PROMPT: Pictures are not part of the answer. Return the lines from the one containing "How many objects overlap with the blue star?" through the end of the data, both included, exactly as they appear.

# Start of PROVIDED DATA

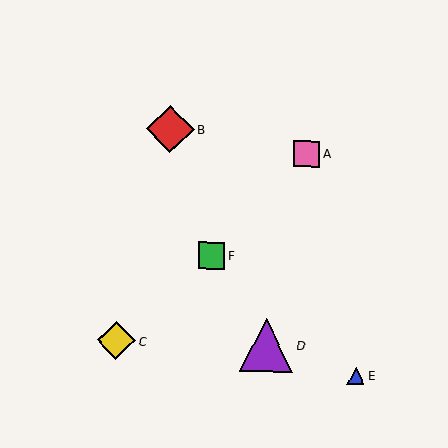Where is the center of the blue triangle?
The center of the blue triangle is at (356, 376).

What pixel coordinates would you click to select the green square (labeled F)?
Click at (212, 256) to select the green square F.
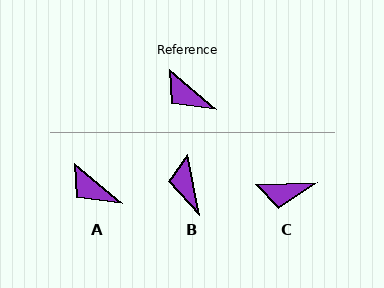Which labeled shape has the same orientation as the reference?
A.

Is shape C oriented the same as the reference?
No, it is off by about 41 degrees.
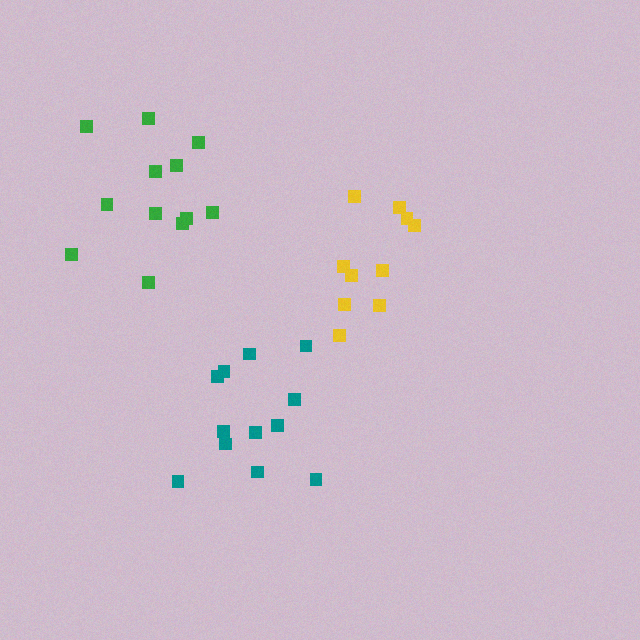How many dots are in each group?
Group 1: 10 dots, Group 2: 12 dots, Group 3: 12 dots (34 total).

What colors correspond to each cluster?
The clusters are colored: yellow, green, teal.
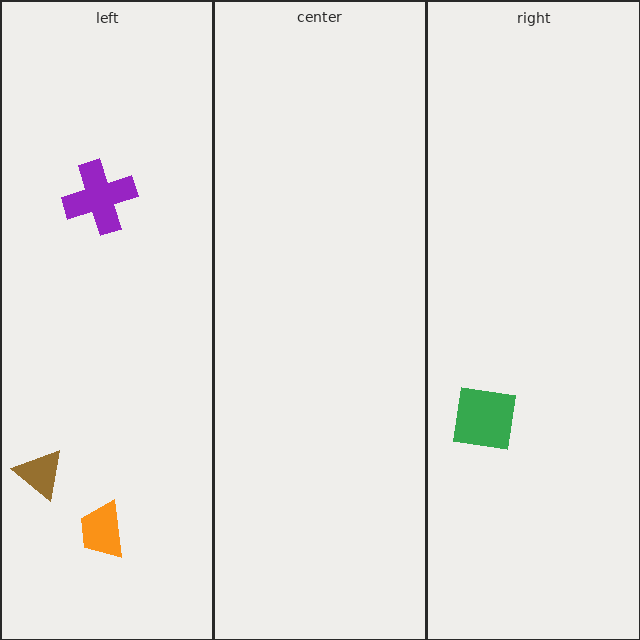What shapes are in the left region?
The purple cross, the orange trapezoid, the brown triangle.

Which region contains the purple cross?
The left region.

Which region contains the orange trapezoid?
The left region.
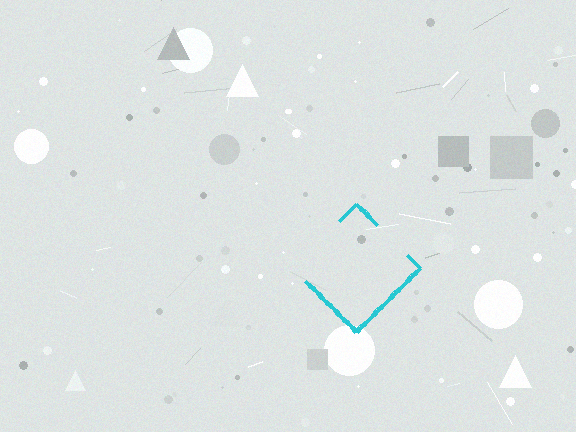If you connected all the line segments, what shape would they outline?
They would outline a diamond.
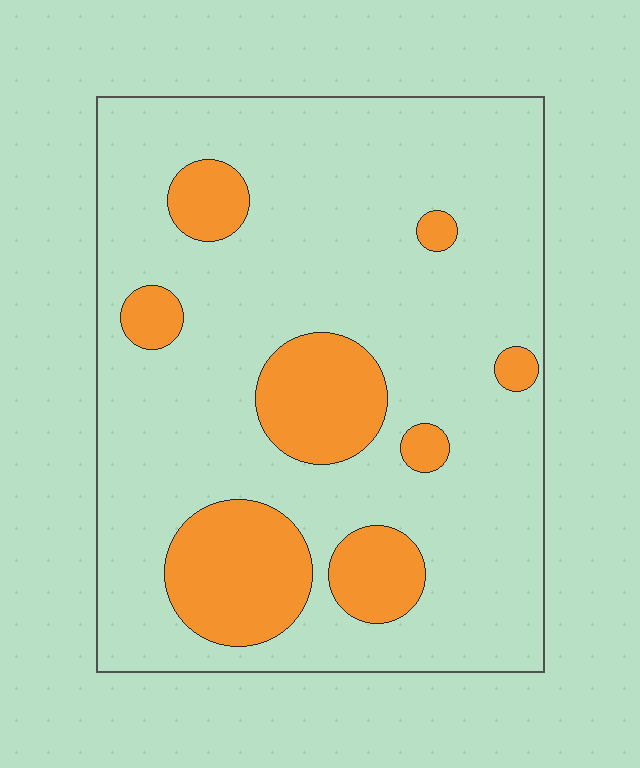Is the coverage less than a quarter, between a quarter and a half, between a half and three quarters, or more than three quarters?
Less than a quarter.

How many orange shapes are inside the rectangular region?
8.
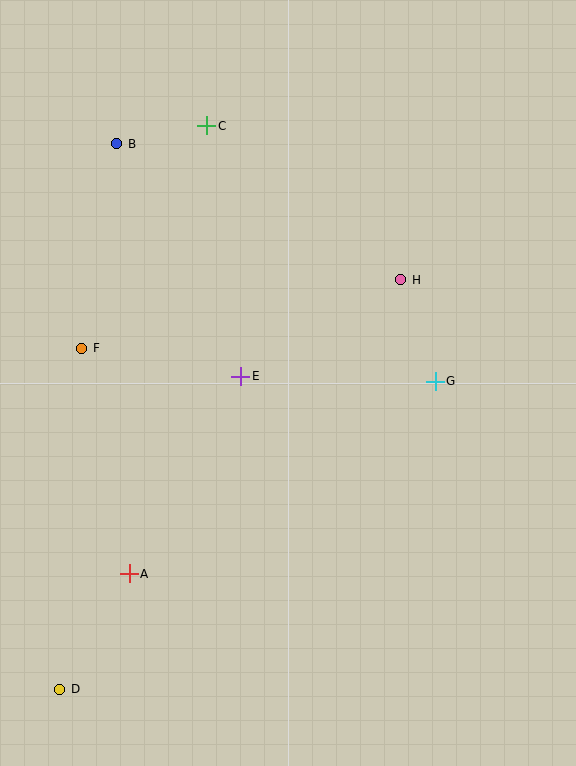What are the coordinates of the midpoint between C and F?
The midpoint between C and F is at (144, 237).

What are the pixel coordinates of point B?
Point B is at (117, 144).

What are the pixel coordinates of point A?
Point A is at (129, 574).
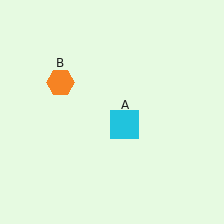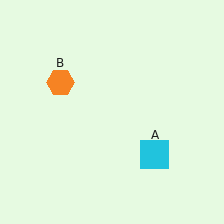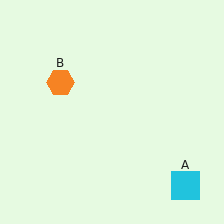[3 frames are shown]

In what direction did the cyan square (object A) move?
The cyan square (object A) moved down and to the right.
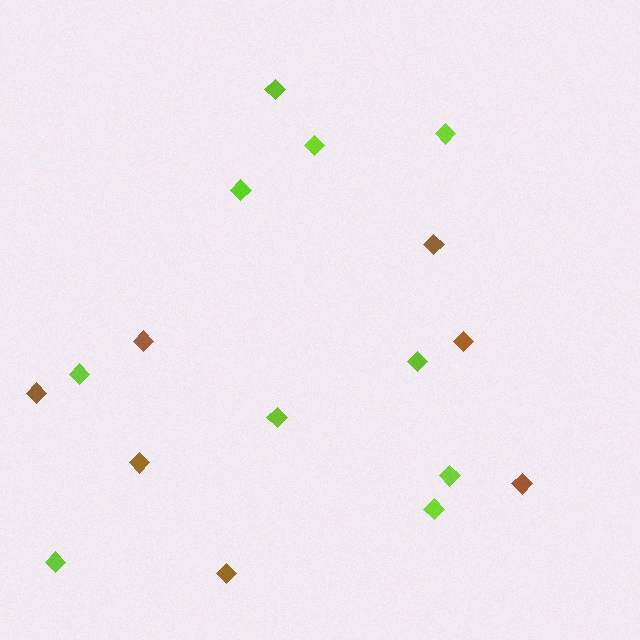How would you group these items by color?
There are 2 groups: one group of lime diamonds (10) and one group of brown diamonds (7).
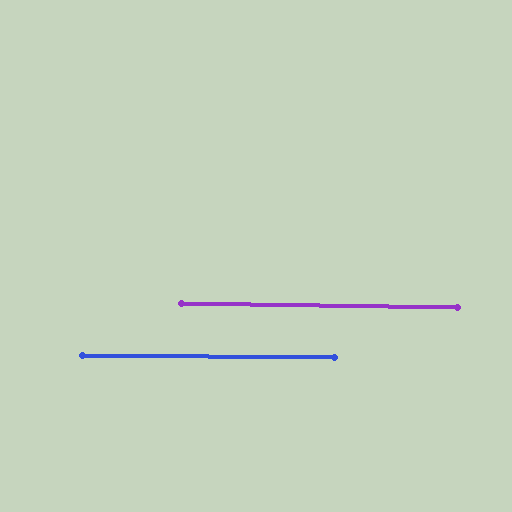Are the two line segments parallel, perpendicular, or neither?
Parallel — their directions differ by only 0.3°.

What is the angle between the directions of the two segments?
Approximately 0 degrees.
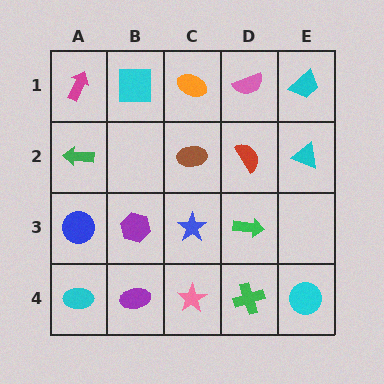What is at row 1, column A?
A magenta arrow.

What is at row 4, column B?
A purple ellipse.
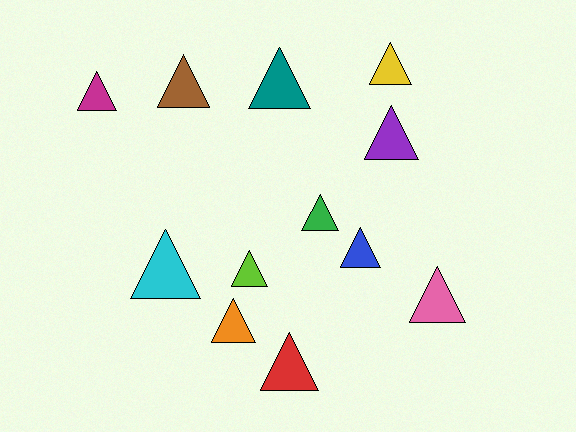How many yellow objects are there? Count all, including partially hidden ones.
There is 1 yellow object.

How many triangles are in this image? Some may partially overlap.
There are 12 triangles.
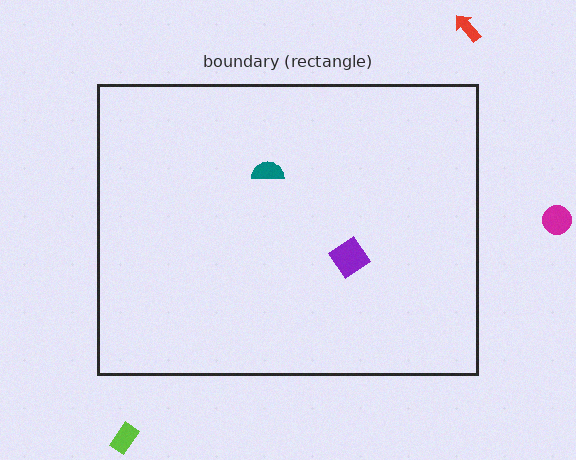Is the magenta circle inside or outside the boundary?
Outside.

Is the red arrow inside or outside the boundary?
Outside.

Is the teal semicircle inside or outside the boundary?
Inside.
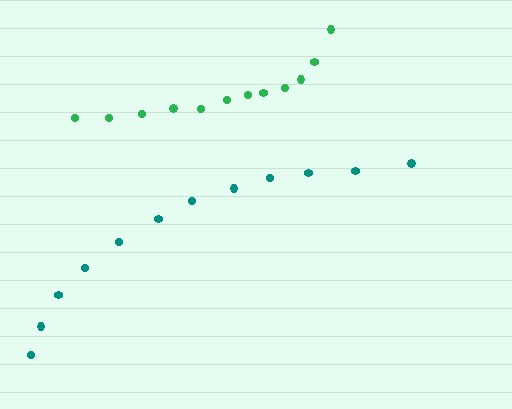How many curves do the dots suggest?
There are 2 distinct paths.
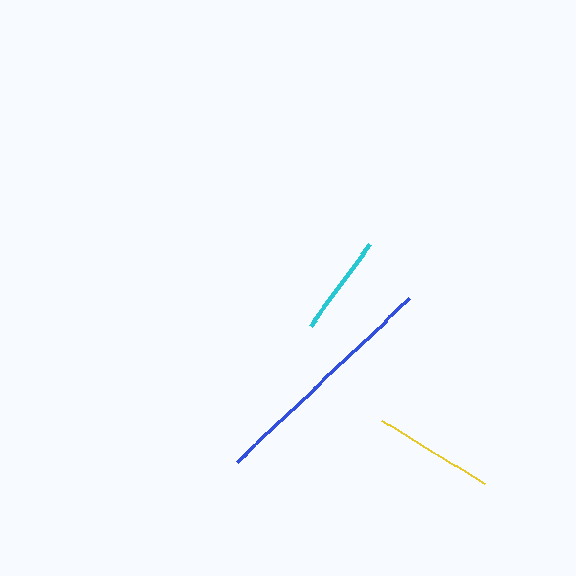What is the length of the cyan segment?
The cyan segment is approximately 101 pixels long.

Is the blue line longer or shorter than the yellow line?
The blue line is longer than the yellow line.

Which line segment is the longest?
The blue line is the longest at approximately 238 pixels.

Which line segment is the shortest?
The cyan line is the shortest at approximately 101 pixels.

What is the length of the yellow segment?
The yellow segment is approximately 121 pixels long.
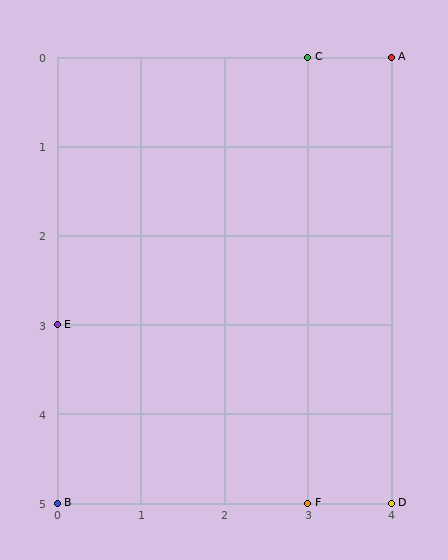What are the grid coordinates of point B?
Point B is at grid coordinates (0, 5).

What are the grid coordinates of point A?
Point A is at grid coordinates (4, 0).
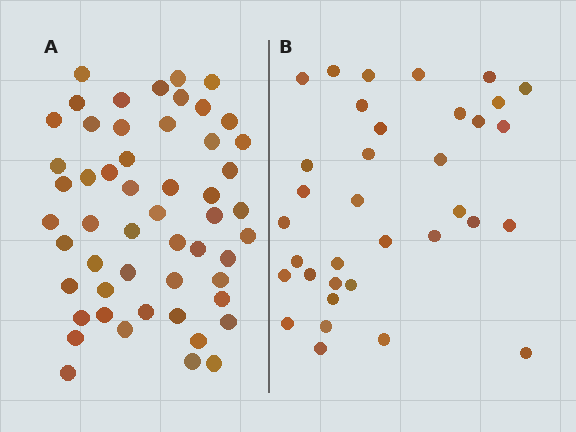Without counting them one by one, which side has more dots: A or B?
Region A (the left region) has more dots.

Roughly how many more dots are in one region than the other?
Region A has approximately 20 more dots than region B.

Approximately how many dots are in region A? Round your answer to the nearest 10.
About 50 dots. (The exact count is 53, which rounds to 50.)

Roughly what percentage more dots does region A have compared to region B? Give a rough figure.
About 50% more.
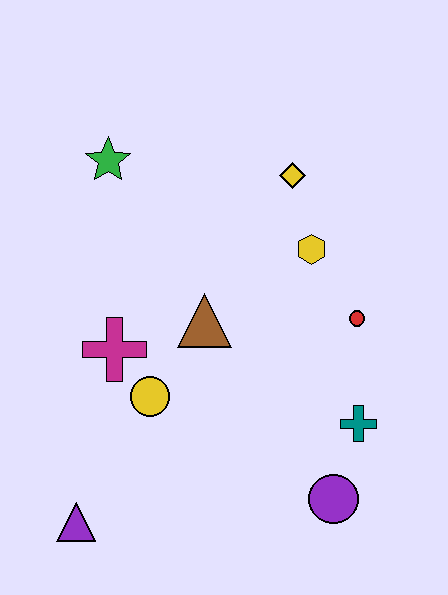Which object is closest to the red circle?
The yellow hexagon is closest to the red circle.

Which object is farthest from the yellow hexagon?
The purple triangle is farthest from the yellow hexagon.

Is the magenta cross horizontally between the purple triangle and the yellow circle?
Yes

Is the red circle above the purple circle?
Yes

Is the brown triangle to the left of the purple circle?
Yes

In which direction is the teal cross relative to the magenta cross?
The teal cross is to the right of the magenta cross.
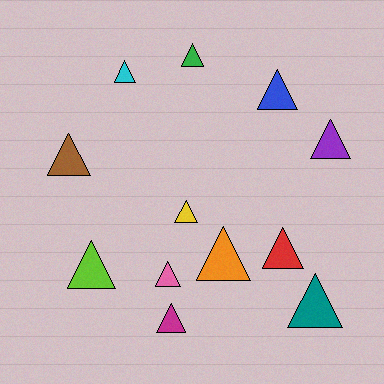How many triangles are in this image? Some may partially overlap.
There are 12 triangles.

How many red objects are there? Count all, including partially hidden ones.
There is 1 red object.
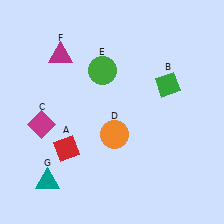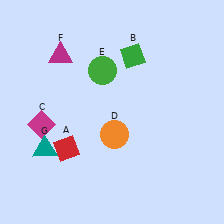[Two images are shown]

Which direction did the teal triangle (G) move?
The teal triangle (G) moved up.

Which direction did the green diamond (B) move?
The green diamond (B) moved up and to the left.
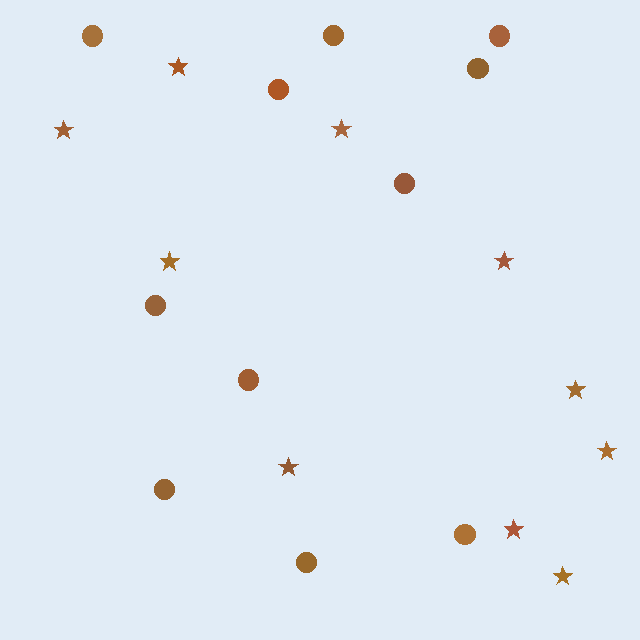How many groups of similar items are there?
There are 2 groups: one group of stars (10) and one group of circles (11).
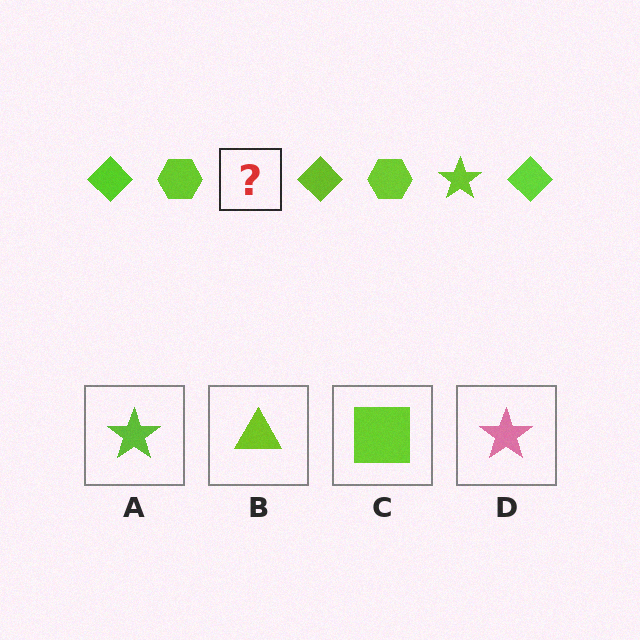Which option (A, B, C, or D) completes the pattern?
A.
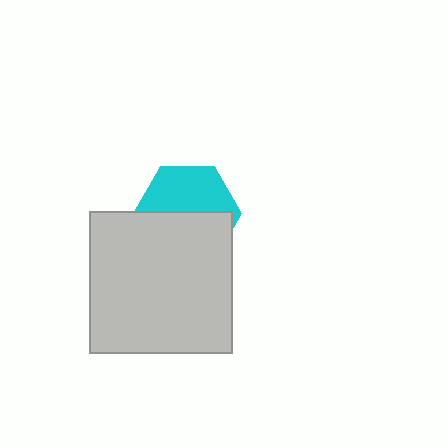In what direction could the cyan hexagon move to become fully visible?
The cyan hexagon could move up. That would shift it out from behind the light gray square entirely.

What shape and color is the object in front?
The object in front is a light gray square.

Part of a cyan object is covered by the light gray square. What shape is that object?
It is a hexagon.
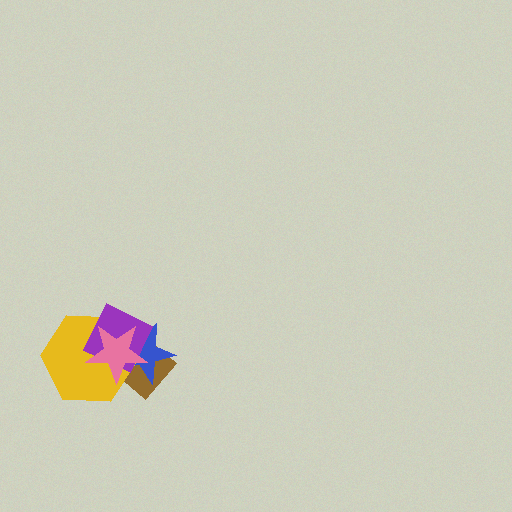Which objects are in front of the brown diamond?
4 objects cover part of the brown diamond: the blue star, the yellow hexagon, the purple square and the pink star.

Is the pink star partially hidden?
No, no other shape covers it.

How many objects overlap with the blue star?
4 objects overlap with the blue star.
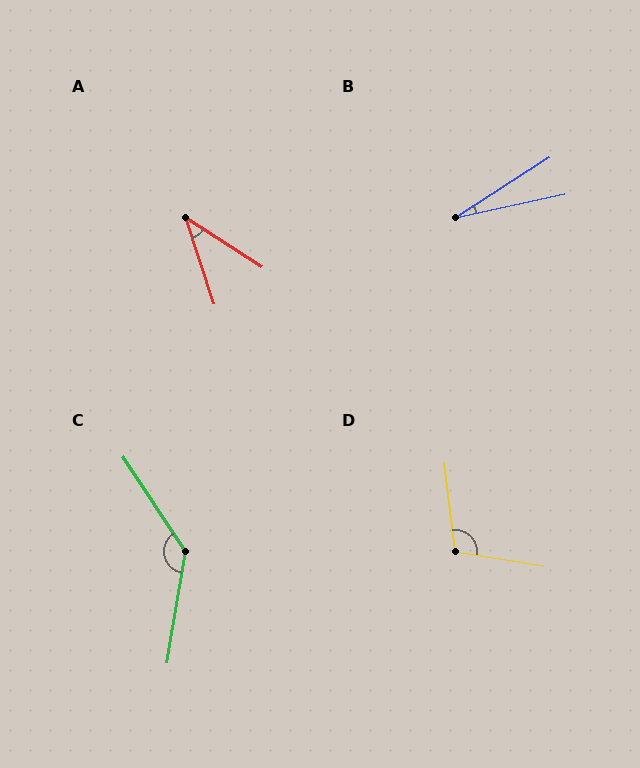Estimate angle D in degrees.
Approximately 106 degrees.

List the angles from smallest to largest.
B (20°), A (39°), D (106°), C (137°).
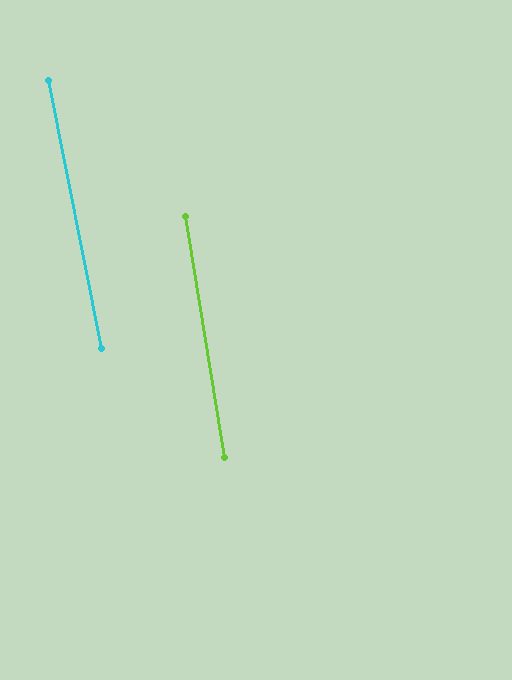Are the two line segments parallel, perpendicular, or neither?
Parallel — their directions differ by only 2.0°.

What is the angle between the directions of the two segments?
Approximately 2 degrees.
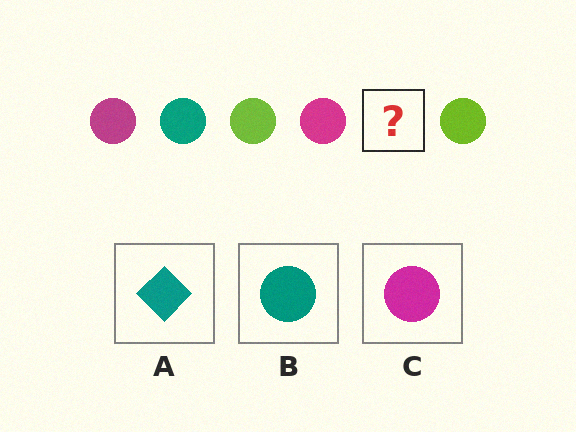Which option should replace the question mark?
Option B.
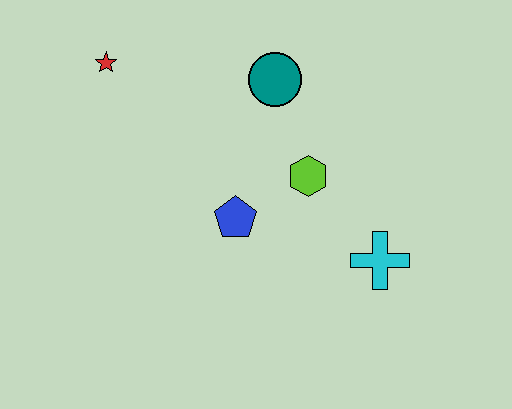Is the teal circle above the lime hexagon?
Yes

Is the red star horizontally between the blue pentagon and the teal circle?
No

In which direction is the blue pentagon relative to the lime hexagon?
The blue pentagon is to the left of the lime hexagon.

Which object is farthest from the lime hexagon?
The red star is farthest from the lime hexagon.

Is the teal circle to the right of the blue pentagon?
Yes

# End of PROVIDED DATA

RESPONSE TO THE EXERCISE:
How many objects overlap with the blue star?
4 objects overlap with the blue star.
Estimate angle D in degrees.
Approximately 106 degrees.

List the angles from smallest to largest.
B (20°), A (39°), D (106°), C (137°).
Are the two line segments parallel, perpendicular, or neither?
Parallel — their directions differ by only 2.0°.

What is the angle between the directions of the two segments?
Approximately 2 degrees.
Which option should replace the question mark?
Option B.
Is the teal circle above the lime hexagon?
Yes

Is the red star horizontally between the blue pentagon and the teal circle?
No

In which direction is the blue pentagon relative to the lime hexagon?
The blue pentagon is to the left of the lime hexagon.

Which object is farthest from the lime hexagon?
The red star is farthest from the lime hexagon.

Is the teal circle to the right of the blue pentagon?
Yes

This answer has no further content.